Data for processing:
——

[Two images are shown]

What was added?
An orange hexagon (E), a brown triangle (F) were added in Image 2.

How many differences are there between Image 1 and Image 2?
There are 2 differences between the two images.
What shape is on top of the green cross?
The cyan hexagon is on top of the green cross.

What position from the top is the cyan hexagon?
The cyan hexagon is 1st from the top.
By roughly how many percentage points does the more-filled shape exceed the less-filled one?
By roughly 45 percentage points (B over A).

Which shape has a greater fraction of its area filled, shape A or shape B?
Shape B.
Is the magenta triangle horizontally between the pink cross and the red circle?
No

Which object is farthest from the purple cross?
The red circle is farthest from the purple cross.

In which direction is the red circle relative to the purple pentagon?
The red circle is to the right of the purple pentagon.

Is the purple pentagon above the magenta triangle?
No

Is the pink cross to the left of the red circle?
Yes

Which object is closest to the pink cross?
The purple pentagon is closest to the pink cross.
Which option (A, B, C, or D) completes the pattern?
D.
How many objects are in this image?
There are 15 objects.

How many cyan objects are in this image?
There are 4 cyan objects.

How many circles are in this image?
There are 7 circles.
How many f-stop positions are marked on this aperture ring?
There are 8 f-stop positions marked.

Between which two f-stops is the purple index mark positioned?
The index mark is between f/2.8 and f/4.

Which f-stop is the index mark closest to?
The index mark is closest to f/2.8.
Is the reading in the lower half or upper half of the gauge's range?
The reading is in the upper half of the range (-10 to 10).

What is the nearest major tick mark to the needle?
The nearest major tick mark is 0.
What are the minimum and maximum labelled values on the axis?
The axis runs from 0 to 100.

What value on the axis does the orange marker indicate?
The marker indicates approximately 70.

——

Challenge:
Go through the data and return every record exactly.

Response:
[Two images are shown]

What was added?
An orange hexagon (E), a brown triangle (F) were added in Image 2.

How many differences are there between Image 1 and Image 2?
There are 2 differences between the two images.
What shape is on top of the green cross?
The cyan hexagon is on top of the green cross.

What position from the top is the cyan hexagon?
The cyan hexagon is 1st from the top.
By roughly how many percentage points does the more-filled shape exceed the less-filled one?
By roughly 45 percentage points (B over A).

Which shape has a greater fraction of its area filled, shape A or shape B?
Shape B.
Is the magenta triangle horizontally between the pink cross and the red circle?
No

Which object is farthest from the purple cross?
The red circle is farthest from the purple cross.

In which direction is the red circle relative to the purple pentagon?
The red circle is to the right of the purple pentagon.

Is the purple pentagon above the magenta triangle?
No

Is the pink cross to the left of the red circle?
Yes

Which object is closest to the pink cross?
The purple pentagon is closest to the pink cross.
Which option (A, B, C, or D) completes the pattern?
D.
How many objects are in this image?
There are 15 objects.

How many cyan objects are in this image?
There are 4 cyan objects.

How many circles are in this image?
There are 7 circles.
How many f-stop positions are marked on this aperture ring?
There are 8 f-stop positions marked.

Between which two f-stops is the purple index mark positioned?
The index mark is between f/2.8 and f/4.

Which f-stop is the index mark closest to?
The index mark is closest to f/2.8.
Is the reading in the lower half or upper half of the gauge's range?
The reading is in the upper half of the range (-10 to 10).

What is the nearest major tick mark to the needle?
The nearest major tick mark is 0.
What are the minimum and maximum labelled values on the axis?
The axis runs from 0 to 100.

What value on the axis does the orange marker indicate?
The marker indicates approximately 70.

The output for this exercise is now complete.